* [Problem statement]: Where a line of the material contains the string "shown", copy that line.

-- Start Information supplied --

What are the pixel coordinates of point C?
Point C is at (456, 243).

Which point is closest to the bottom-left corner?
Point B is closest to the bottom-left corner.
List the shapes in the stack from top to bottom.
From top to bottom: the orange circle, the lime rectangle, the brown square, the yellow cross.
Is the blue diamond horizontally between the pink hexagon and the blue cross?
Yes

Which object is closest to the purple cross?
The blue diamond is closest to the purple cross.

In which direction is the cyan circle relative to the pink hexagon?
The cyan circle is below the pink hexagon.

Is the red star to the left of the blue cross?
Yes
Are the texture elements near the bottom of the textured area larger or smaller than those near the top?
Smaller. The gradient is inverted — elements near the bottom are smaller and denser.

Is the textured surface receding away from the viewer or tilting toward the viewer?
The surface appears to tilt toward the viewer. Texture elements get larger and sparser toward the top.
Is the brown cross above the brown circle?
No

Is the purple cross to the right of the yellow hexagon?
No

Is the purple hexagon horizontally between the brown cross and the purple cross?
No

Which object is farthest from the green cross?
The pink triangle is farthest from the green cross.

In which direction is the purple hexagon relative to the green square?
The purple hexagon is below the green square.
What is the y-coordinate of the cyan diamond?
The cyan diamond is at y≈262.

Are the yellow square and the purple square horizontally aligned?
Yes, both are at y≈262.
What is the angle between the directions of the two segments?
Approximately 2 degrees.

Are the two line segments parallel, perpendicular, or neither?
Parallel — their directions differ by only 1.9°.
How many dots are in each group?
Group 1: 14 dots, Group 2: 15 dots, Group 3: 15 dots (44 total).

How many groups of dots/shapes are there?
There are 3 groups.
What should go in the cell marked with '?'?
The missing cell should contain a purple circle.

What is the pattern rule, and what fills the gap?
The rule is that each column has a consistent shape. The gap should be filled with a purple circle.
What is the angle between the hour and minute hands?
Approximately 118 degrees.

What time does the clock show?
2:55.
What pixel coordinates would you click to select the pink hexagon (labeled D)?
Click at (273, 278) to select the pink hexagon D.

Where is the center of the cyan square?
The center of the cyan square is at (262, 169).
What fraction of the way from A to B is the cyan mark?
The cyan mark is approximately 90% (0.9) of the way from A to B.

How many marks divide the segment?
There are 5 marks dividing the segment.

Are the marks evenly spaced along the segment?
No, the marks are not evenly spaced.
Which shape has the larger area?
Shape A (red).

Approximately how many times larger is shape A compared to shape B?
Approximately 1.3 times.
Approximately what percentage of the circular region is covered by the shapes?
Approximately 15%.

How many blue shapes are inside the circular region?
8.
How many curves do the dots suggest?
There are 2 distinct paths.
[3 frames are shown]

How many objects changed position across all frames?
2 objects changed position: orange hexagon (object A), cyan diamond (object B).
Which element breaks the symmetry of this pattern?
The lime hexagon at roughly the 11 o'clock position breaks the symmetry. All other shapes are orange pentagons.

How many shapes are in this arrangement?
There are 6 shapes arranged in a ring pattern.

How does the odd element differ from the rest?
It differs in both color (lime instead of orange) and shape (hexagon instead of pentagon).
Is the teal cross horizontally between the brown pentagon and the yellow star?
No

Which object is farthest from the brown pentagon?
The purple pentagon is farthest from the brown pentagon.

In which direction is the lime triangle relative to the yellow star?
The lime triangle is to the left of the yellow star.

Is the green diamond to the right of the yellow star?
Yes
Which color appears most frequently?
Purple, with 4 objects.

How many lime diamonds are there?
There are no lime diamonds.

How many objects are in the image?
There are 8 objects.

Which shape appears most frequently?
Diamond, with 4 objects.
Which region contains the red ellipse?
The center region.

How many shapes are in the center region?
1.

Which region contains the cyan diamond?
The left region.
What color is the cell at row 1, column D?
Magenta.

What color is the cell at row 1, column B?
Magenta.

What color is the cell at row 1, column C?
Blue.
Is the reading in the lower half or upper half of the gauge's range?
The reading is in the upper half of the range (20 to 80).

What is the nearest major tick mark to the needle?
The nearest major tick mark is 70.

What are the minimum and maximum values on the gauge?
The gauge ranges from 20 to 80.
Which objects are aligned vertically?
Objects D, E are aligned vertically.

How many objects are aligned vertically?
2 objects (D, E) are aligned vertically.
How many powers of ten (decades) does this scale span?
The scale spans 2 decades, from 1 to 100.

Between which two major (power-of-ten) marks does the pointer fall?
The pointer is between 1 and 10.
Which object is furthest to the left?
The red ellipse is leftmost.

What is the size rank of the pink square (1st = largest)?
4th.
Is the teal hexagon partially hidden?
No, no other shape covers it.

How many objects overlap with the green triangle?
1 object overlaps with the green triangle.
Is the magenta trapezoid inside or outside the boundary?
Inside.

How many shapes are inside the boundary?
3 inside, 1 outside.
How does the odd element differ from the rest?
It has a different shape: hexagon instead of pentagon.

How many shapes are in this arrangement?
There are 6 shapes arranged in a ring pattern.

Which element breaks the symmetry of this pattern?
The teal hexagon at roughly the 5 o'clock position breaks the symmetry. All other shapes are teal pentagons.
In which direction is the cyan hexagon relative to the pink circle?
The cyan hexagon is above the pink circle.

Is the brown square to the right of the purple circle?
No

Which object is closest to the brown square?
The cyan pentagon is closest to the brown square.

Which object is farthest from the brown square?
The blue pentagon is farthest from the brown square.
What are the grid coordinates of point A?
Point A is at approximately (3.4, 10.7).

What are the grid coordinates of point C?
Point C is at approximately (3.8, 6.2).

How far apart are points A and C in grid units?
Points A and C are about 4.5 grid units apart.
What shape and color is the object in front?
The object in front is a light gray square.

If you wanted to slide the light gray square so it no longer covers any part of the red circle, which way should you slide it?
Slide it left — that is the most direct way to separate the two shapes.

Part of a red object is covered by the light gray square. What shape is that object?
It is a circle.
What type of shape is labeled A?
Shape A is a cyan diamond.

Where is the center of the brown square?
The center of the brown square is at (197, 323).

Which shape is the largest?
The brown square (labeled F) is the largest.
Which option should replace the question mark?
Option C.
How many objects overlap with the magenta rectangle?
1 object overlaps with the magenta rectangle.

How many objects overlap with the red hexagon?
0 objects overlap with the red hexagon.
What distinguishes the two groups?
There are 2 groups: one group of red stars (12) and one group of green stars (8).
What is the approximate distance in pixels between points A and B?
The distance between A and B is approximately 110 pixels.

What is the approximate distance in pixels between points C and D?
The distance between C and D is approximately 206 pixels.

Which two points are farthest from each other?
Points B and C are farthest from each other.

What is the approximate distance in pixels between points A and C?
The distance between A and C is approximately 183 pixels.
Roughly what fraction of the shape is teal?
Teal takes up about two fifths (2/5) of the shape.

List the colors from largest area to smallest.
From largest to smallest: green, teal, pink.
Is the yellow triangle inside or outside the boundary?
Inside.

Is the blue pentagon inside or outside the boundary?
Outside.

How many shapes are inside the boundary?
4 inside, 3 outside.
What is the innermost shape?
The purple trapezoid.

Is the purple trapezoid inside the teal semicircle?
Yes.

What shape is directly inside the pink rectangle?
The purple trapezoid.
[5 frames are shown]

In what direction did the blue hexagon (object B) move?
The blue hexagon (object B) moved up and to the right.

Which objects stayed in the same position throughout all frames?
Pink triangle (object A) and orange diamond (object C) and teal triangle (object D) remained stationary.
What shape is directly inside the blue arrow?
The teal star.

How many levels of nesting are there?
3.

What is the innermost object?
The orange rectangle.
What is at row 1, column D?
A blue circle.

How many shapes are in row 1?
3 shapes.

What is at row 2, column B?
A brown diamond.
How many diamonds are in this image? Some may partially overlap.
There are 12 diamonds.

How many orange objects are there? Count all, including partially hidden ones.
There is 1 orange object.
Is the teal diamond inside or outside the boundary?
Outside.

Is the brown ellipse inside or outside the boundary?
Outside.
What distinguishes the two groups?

-- End Information supplied --

* [The solution]:
[3 frames are shown]
[5 frames are shown]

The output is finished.